--- TASK TO CARRY OUT ---
Omit all pictures, then retype the data exactly as given.
/---
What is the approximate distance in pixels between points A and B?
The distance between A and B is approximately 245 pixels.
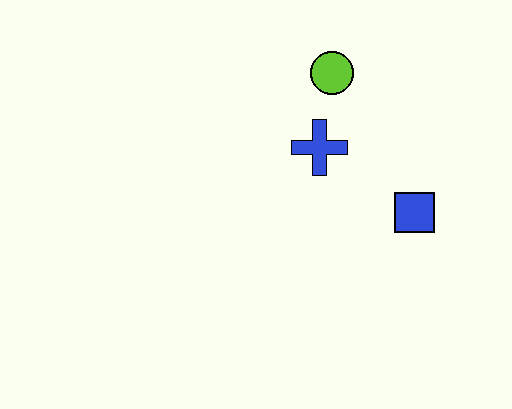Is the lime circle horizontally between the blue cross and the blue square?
Yes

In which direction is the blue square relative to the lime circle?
The blue square is below the lime circle.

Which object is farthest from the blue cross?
The blue square is farthest from the blue cross.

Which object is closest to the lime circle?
The blue cross is closest to the lime circle.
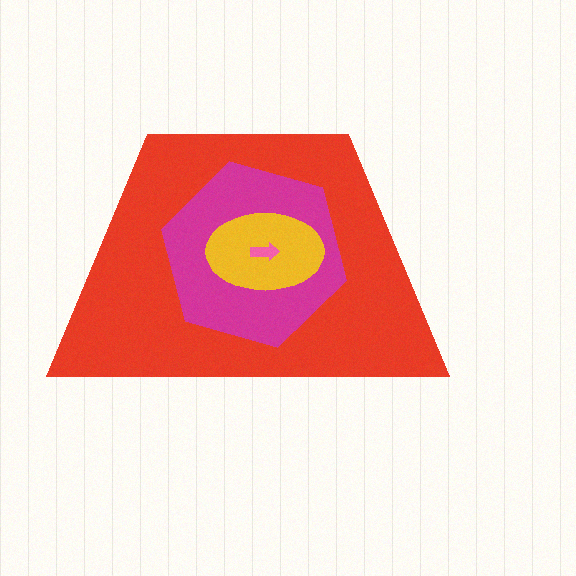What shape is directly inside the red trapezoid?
The magenta hexagon.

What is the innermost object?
The pink arrow.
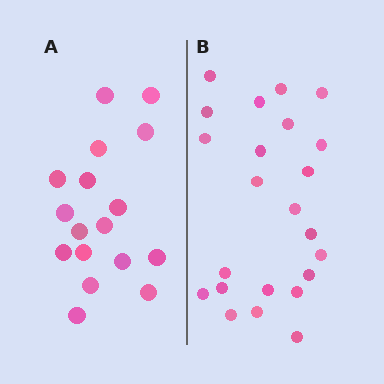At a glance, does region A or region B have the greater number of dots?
Region B (the right region) has more dots.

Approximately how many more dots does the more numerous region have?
Region B has about 6 more dots than region A.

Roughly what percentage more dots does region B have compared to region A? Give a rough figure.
About 35% more.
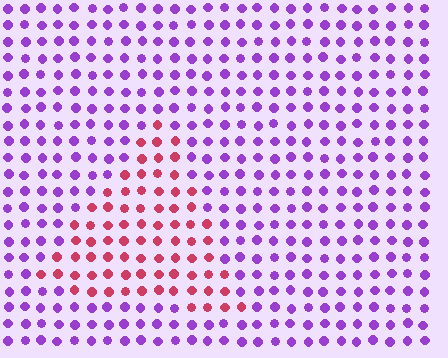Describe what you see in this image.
The image is filled with small purple elements in a uniform arrangement. A triangle-shaped region is visible where the elements are tinted to a slightly different hue, forming a subtle color boundary.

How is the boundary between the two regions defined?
The boundary is defined purely by a slight shift in hue (about 66 degrees). Spacing, size, and orientation are identical on both sides.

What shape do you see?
I see a triangle.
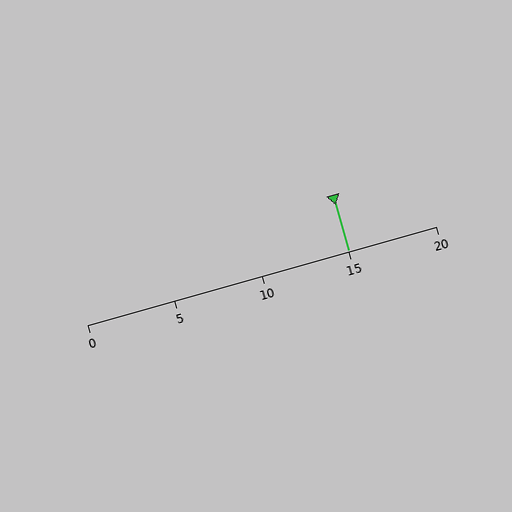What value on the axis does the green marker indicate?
The marker indicates approximately 15.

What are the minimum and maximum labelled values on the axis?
The axis runs from 0 to 20.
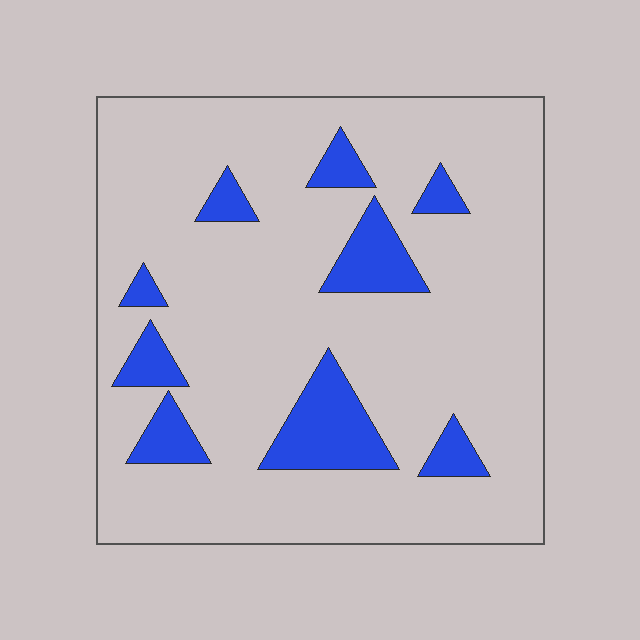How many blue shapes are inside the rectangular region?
9.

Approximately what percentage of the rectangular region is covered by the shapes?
Approximately 15%.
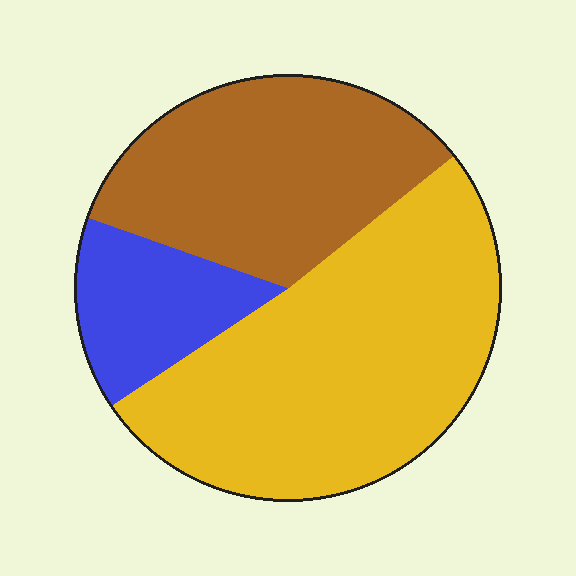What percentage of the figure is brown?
Brown covers 34% of the figure.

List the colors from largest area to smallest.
From largest to smallest: yellow, brown, blue.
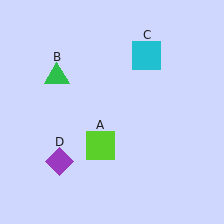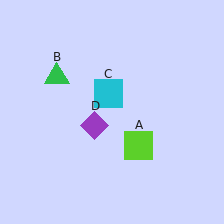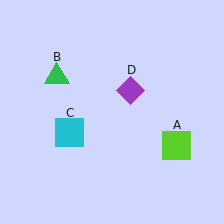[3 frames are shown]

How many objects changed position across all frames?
3 objects changed position: lime square (object A), cyan square (object C), purple diamond (object D).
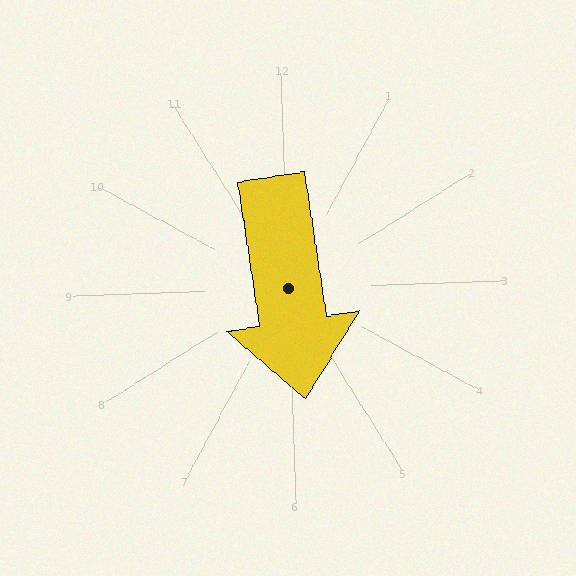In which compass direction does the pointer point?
South.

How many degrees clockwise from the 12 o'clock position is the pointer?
Approximately 173 degrees.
\---
--- SOLUTION TO THE EXERCISE ---
What is the approximate distance in pixels between points A and B?
The distance between A and B is approximately 245 pixels.
Is the lime circle horizontally between the blue cross and the blue square?
Yes

In which direction is the blue square relative to the lime circle?
The blue square is below the lime circle.

Which object is farthest from the blue cross?
The blue square is farthest from the blue cross.

Which object is closest to the lime circle?
The blue cross is closest to the lime circle.
What shape is directly inside the red trapezoid?
The magenta hexagon.

What is the innermost object?
The pink arrow.
At a glance, does region A or region B have the greater number of dots?
Region B (the right region) has more dots.

Approximately how many more dots does the more numerous region have?
Region B has about 6 more dots than region A.

Roughly what percentage more dots does region B have compared to region A? Give a rough figure.
About 35% more.
Describe what you see in this image.
The image is filled with small purple elements in a uniform arrangement. A triangle-shaped region is visible where the elements are tinted to a slightly different hue, forming a subtle color boundary.

How is the boundary between the two regions defined?
The boundary is defined purely by a slight shift in hue (about 66 degrees). Spacing, size, and orientation are identical on both sides.

What shape do you see?
I see a triangle.
What value on the axis does the green marker indicate?
The marker indicates approximately 15.

What are the minimum and maximum labelled values on the axis?
The axis runs from 0 to 20.
How many blue shapes are inside the rectangular region?
9.

Approximately what percentage of the rectangular region is covered by the shapes?
Approximately 15%.
What percentage of the figure is brown?
Brown covers 34% of the figure.

List the colors from largest area to smallest.
From largest to smallest: yellow, brown, blue.
[3 frames are shown]

How many objects changed position across all frames?
3 objects changed position: lime square (object A), cyan square (object C), purple diamond (object D).
In which compass direction does the pointer point?
South.

How many degrees clockwise from the 12 o'clock position is the pointer?
Approximately 173 degrees.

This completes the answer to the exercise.